# WHAT YOU ARE ASKED TO DO
Leaving out the pictures, please retype each record exactly.

Start

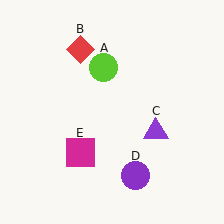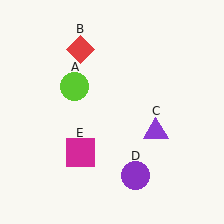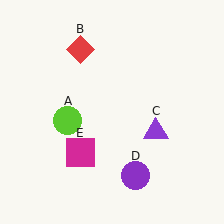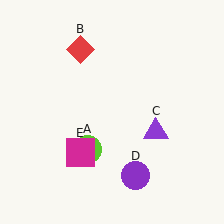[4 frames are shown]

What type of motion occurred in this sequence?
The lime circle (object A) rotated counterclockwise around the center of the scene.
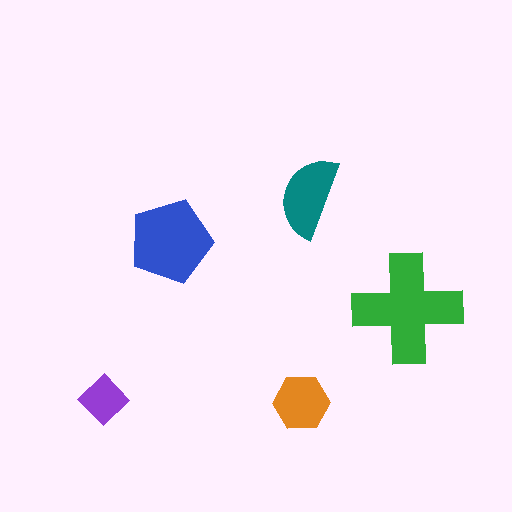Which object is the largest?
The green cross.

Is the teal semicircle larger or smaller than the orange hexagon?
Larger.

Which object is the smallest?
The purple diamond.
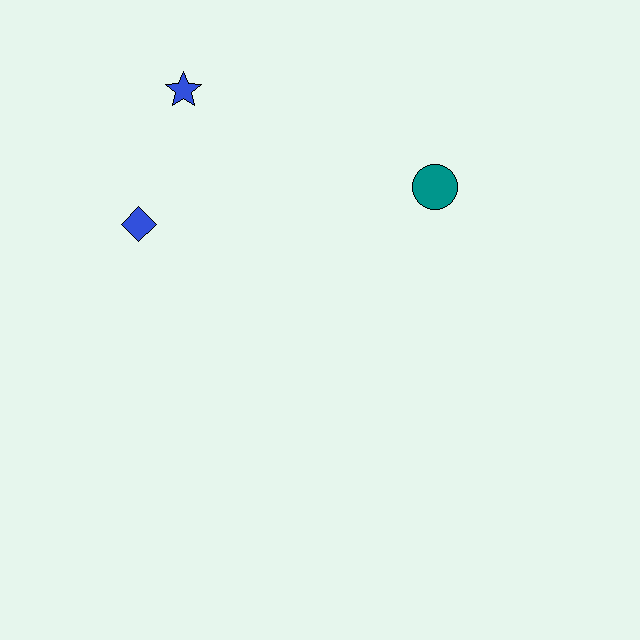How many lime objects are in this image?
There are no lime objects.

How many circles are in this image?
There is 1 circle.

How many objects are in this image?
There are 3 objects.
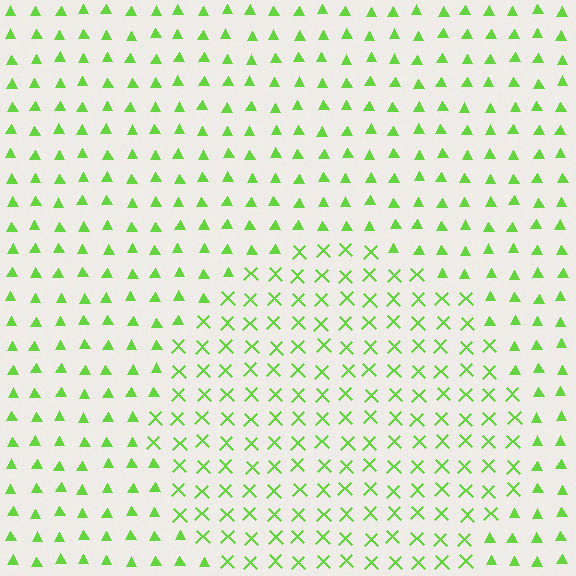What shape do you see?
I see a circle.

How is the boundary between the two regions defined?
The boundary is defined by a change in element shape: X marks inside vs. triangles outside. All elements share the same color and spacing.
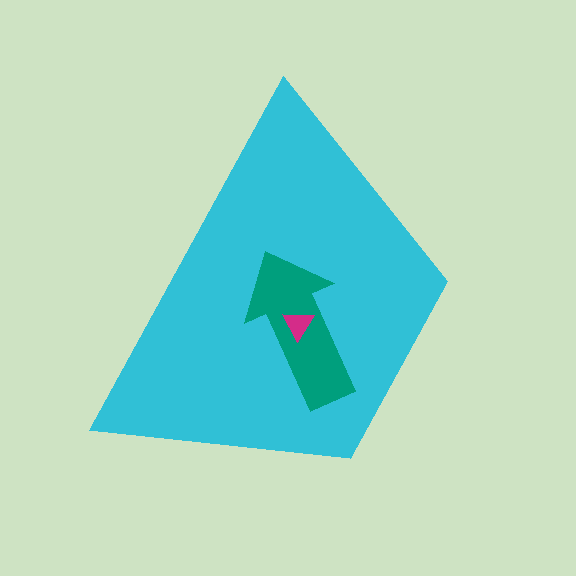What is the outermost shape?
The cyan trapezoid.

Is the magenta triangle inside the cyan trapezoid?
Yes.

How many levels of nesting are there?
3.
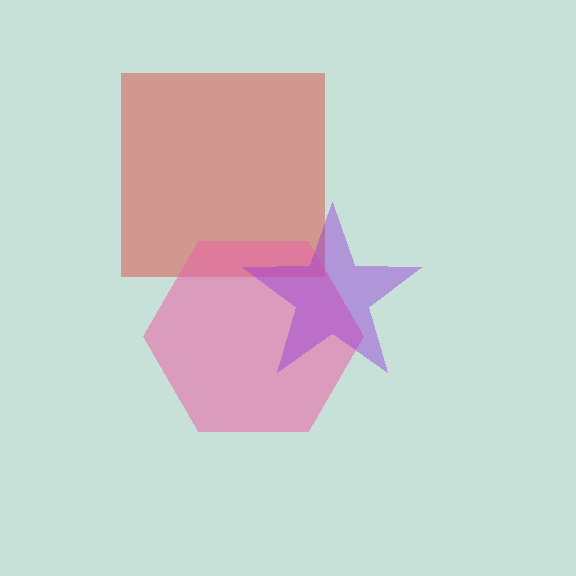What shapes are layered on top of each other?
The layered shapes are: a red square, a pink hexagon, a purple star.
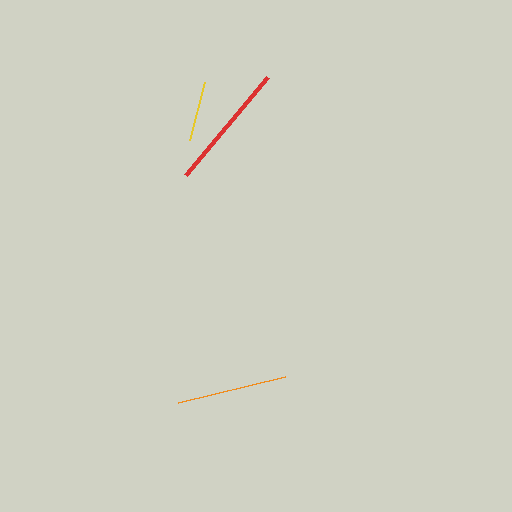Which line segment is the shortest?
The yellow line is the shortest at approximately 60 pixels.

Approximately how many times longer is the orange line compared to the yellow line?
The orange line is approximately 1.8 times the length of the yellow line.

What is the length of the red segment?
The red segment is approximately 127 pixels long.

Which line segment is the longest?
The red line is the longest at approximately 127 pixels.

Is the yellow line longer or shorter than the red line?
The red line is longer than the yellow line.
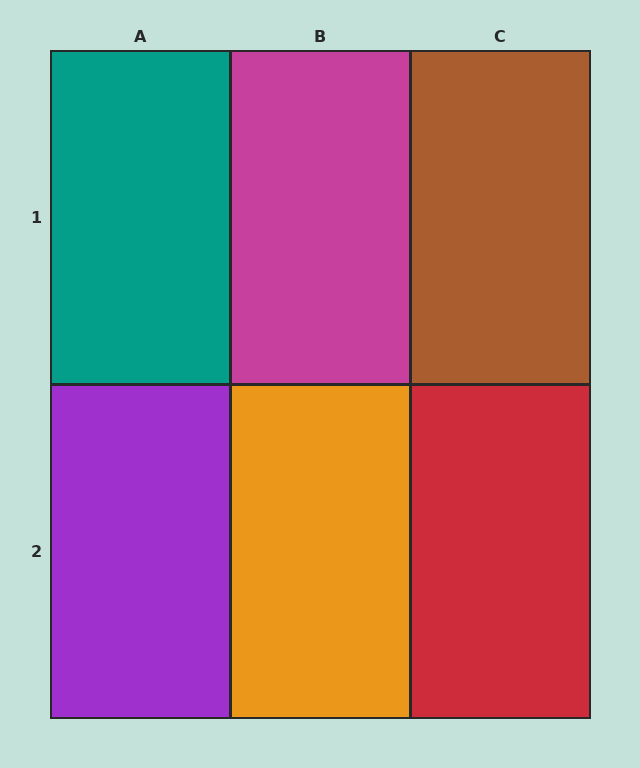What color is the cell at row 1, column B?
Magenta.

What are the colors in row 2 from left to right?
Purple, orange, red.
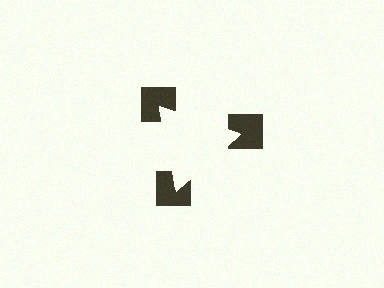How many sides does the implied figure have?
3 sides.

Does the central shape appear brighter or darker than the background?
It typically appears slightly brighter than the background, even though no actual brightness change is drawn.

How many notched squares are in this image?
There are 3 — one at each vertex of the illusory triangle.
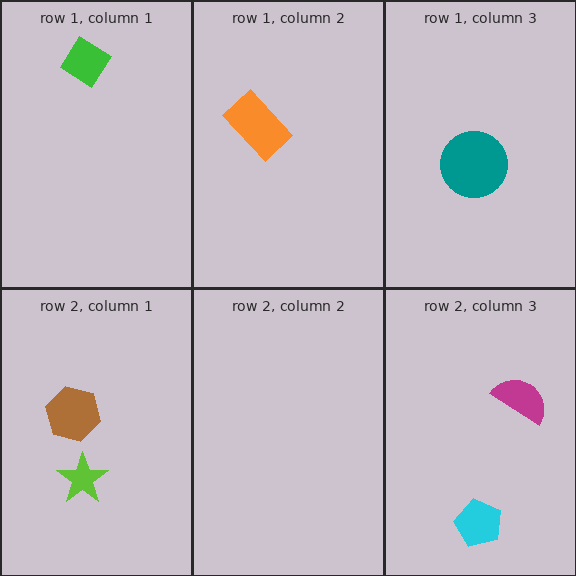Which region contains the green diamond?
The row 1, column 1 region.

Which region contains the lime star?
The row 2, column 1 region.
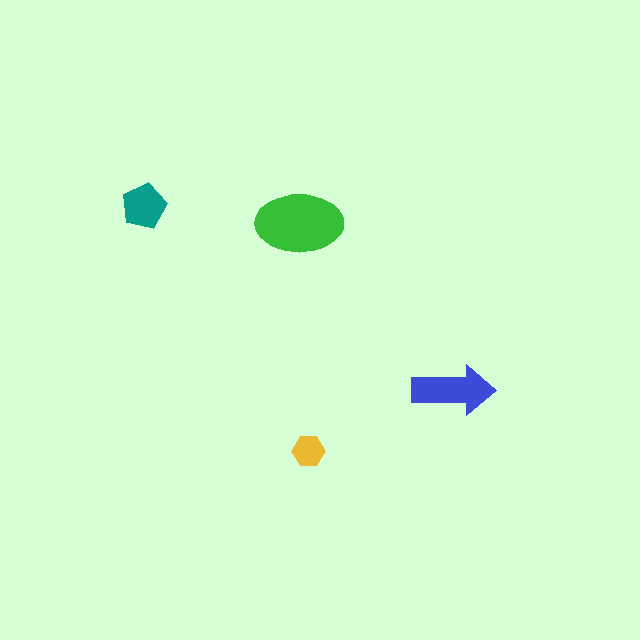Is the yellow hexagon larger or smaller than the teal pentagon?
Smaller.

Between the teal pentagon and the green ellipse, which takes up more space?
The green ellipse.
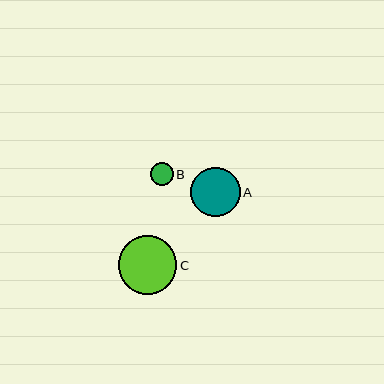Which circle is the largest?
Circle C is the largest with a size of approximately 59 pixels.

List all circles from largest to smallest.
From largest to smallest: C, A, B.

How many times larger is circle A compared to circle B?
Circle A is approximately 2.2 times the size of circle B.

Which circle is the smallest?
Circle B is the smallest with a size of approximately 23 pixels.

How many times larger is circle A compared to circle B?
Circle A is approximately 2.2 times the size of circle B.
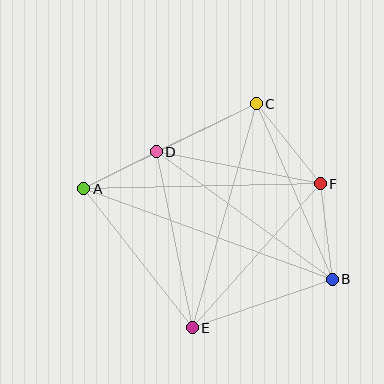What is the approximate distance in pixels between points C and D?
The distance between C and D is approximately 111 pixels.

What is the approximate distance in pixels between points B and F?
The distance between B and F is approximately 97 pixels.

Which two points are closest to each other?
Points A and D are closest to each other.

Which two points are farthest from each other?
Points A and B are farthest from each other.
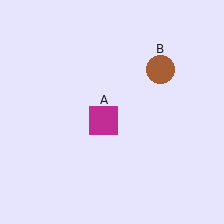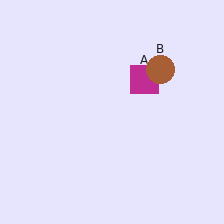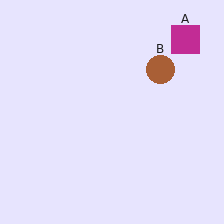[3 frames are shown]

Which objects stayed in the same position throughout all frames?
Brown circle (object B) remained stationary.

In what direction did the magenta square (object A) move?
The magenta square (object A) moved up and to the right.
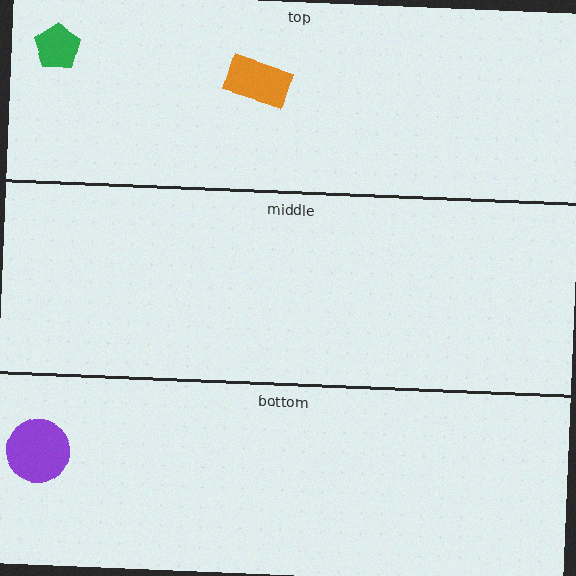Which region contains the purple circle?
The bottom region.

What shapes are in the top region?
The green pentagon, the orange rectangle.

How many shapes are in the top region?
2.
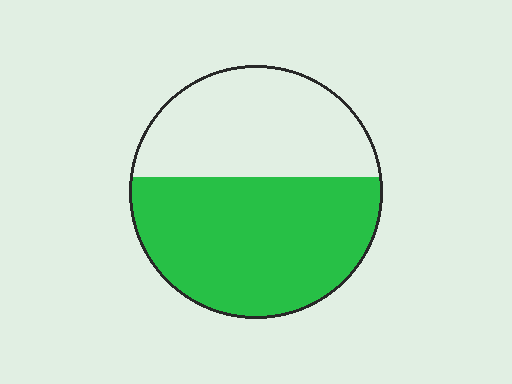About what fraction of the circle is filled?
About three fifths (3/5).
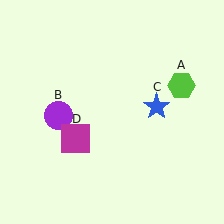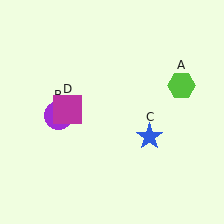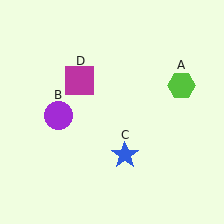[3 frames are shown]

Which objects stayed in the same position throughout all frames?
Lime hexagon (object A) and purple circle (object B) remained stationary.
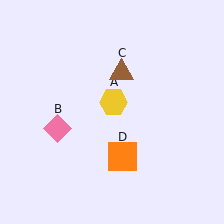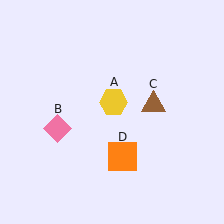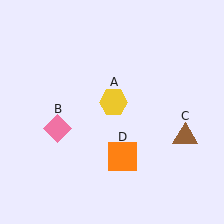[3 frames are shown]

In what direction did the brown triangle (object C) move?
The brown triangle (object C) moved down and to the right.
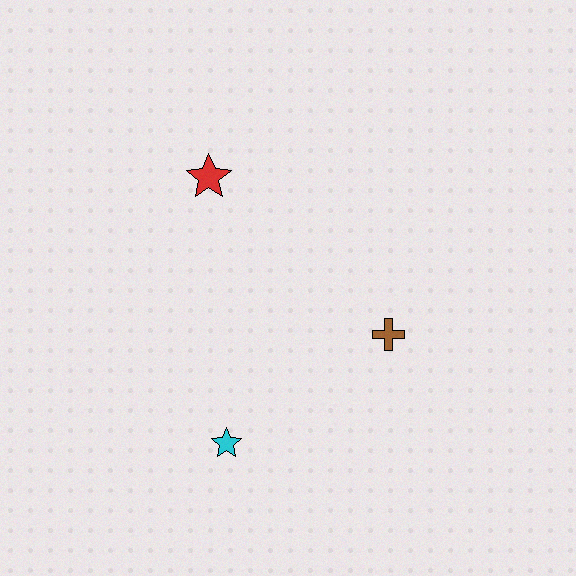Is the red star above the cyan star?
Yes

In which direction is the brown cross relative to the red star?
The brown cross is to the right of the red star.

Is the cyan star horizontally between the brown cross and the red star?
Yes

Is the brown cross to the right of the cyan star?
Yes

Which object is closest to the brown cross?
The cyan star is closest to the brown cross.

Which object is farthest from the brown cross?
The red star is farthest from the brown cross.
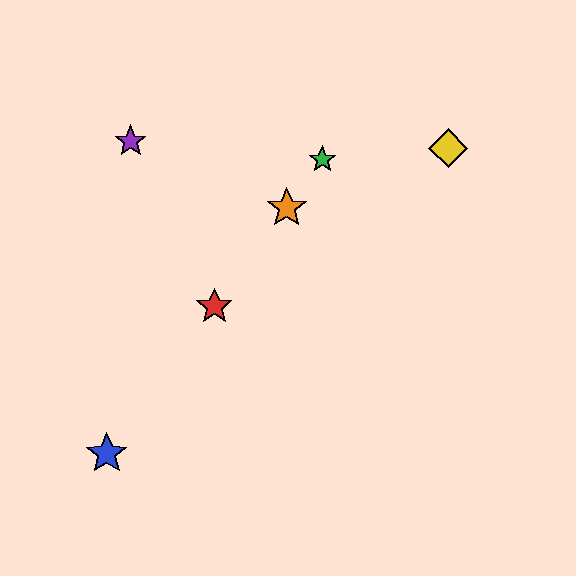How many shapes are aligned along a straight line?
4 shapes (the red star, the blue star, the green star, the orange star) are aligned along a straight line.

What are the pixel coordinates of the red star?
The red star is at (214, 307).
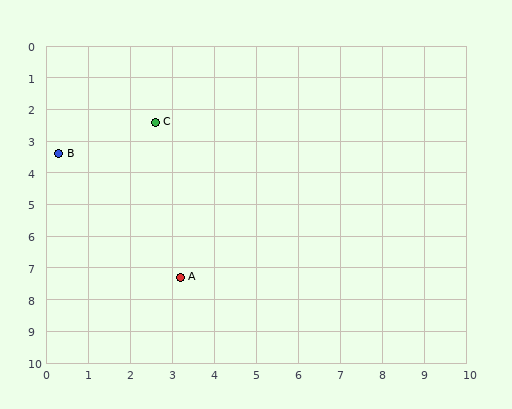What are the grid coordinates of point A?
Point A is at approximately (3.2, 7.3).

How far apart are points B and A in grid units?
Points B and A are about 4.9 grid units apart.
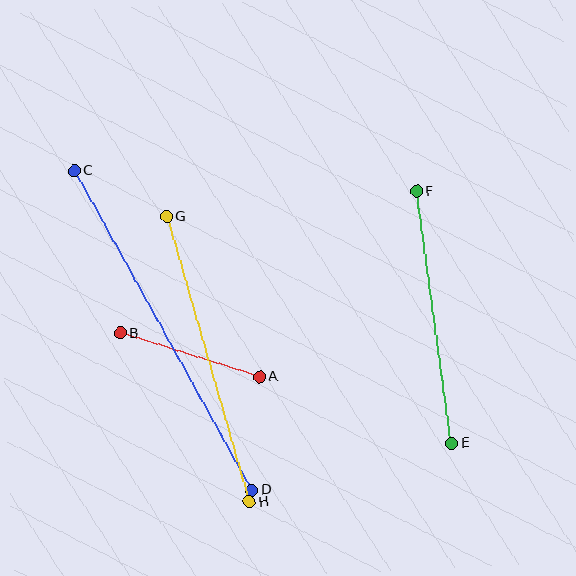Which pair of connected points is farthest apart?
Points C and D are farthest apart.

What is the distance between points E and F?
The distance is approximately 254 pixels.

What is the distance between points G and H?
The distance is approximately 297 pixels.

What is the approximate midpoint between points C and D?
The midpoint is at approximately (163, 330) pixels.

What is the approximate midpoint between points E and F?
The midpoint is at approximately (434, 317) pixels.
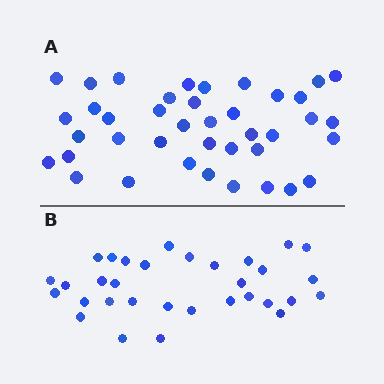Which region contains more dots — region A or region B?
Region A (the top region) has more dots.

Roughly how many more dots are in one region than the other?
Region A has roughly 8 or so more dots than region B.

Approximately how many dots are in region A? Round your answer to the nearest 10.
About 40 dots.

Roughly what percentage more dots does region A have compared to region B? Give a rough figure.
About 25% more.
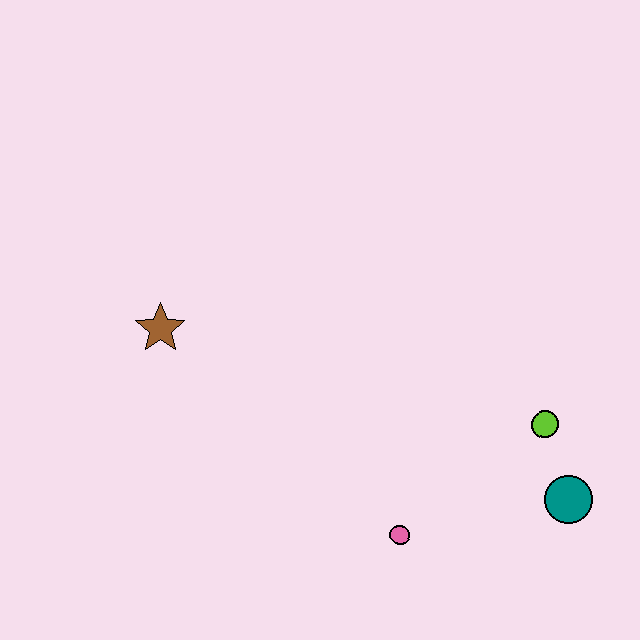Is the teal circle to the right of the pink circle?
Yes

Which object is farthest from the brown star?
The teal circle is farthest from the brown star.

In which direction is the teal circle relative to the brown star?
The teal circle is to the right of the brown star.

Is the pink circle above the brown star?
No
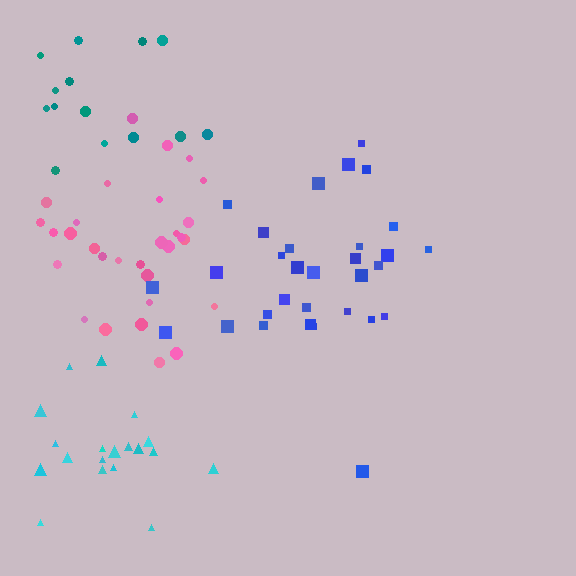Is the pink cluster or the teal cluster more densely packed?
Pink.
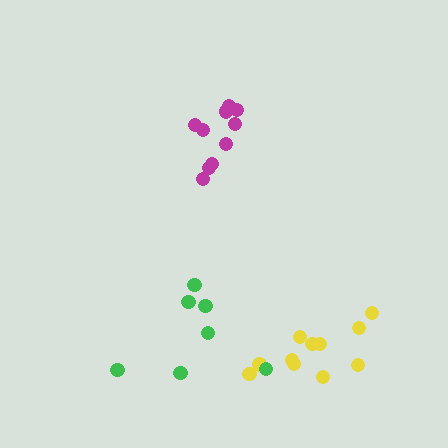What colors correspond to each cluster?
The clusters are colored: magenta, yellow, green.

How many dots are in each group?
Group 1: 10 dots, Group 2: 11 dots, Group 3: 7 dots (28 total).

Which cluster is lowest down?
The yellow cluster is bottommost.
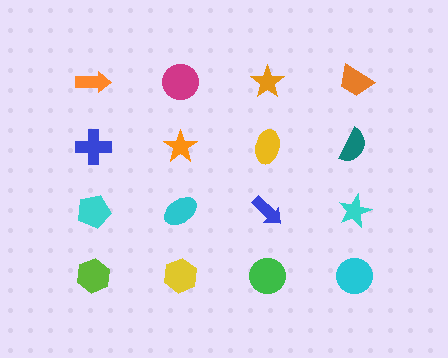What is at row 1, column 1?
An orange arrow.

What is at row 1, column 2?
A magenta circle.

End

# SOLUTION TO THIS EXERCISE
[4 frames are shown]

What type of motion occurred in this sequence?
The lime circle (object A) rotated counterclockwise around the center of the scene.
Which object is the largest?
The green cross.

Is the teal semicircle larger or smaller than the orange hexagon?
Larger.

Which object is the smallest?
The purple diamond.
How many lime objects are in this image?
There are no lime objects.

How many circles are in this image?
There is 1 circle.

How many objects are in this image?
There are 3 objects.
What shape do you see?
I see a circle.

How is the boundary between the two regions defined?
The boundary is defined by a change in element shape: X marks inside vs. triangles outside. All elements share the same color and spacing.
What is the outermost shape?
The cyan trapezoid.

Is the magenta triangle inside the cyan trapezoid?
Yes.

How many levels of nesting are there?
3.
What shapes are layered on top of each other?
The layered shapes are: a red square, a pink hexagon, a purple star.
Which line segment is the shortest?
The yellow line is the shortest at approximately 60 pixels.

Approximately how many times longer is the orange line compared to the yellow line?
The orange line is approximately 1.8 times the length of the yellow line.

What is the length of the red segment?
The red segment is approximately 127 pixels long.

Which line segment is the longest?
The red line is the longest at approximately 127 pixels.

Is the yellow line longer or shorter than the red line?
The red line is longer than the yellow line.
What color is the cell at row 1, column B?
Magenta.

What are the colors in row 2 from left to right?
Purple, orange, red.
How many sides does the implied figure have?
3 sides.

Does the central shape appear brighter or darker than the background?
It typically appears slightly brighter than the background, even though no actual brightness change is drawn.

How many notched squares are in this image?
There are 3 — one at each vertex of the illusory triangle.
Which region contains the green diamond?
The row 1, column 1 region.

Which region contains the lime star?
The row 2, column 1 region.
Is the yellow hexagon larger or smaller than the teal pentagon?
Smaller.

Between the teal pentagon and the green ellipse, which takes up more space?
The green ellipse.
Which circle is the largest?
Circle C is the largest with a size of approximately 59 pixels.

List all circles from largest to smallest.
From largest to smallest: C, A, B.

How many times larger is circle A compared to circle B?
Circle A is approximately 2.2 times the size of circle B.

Which circle is the smallest?
Circle B is the smallest with a size of approximately 23 pixels.

How many times larger is circle A compared to circle B?
Circle A is approximately 2.2 times the size of circle B.
What is the approximate distance in pixels between points C and D?
The distance between C and D is approximately 111 pixels.

What is the approximate distance in pixels between points B and F?
The distance between B and F is approximately 97 pixels.

Which two points are closest to each other?
Points A and D are closest to each other.

Which two points are farthest from each other?
Points A and B are farthest from each other.
[3 frames are shown]

Which objects stayed in the same position throughout all frames?
Brown circle (object B) remained stationary.

In what direction did the magenta square (object A) move?
The magenta square (object A) moved up and to the right.
Which region contains the purple circle?
The bottom region.

What shapes are in the top region?
The green pentagon, the orange rectangle.

How many shapes are in the top region?
2.
About what fraction of the circle is filled?
About three fifths (3/5).
[3 frames are shown]

Which objects stayed in the same position throughout all frames?
Lime hexagon (object A) and purple circle (object B) remained stationary.
[3 frames are shown]

In what direction did the brown triangle (object C) move?
The brown triangle (object C) moved down and to the right.
Is the red star above the cyan star?
Yes

In which direction is the brown cross relative to the red star?
The brown cross is to the right of the red star.

Is the cyan star horizontally between the brown cross and the red star?
Yes

Is the brown cross to the right of the cyan star?
Yes

Which object is closest to the brown cross?
The cyan star is closest to the brown cross.

Which object is farthest from the brown cross?
The red star is farthest from the brown cross.
How many shapes are aligned along a straight line?
4 shapes (the red star, the blue star, the green star, the orange star) are aligned along a straight line.

What are the pixel coordinates of the red star?
The red star is at (214, 307).
What are the grid coordinates of point A?
Point A is at approximately (3.2, 7.3).

How far apart are points B and A in grid units?
Points B and A are about 4.9 grid units apart.
Which pair of connected points is farthest apart?
Points C and D are farthest apart.

What is the distance between points E and F?
The distance is approximately 254 pixels.

What is the distance between points G and H?
The distance is approximately 297 pixels.

What is the approximate midpoint between points C and D?
The midpoint is at approximately (163, 330) pixels.

What is the approximate midpoint between points E and F?
The midpoint is at approximately (434, 317) pixels.
Which region contains more dots — region A or region B?
Region A (the top region) has more dots.

Roughly how many more dots are in one region than the other?
Region A has roughly 8 or so more dots than region B.

Approximately how many dots are in region A? Round your answer to the nearest 10.
About 40 dots.

Roughly what percentage more dots does region A have compared to region B? Give a rough figure.
About 25% more.
Is the teal circle to the right of the pink circle?
Yes

Which object is farthest from the brown star?
The teal circle is farthest from the brown star.

In which direction is the teal circle relative to the brown star?
The teal circle is to the right of the brown star.

Is the pink circle above the brown star?
No
Is the pink cluster or the teal cluster more densely packed?
Pink.
What colors correspond to each cluster?
The clusters are colored: magenta, yellow, green.

How many dots are in each group?
Group 1: 10 dots, Group 2: 11 dots, Group 3: 7 dots (28 total).

Which cluster is lowest down?
The yellow cluster is bottommost.
What is at row 1, column 1?
An orange arrow.

What is at row 1, column 2?
A magenta circle.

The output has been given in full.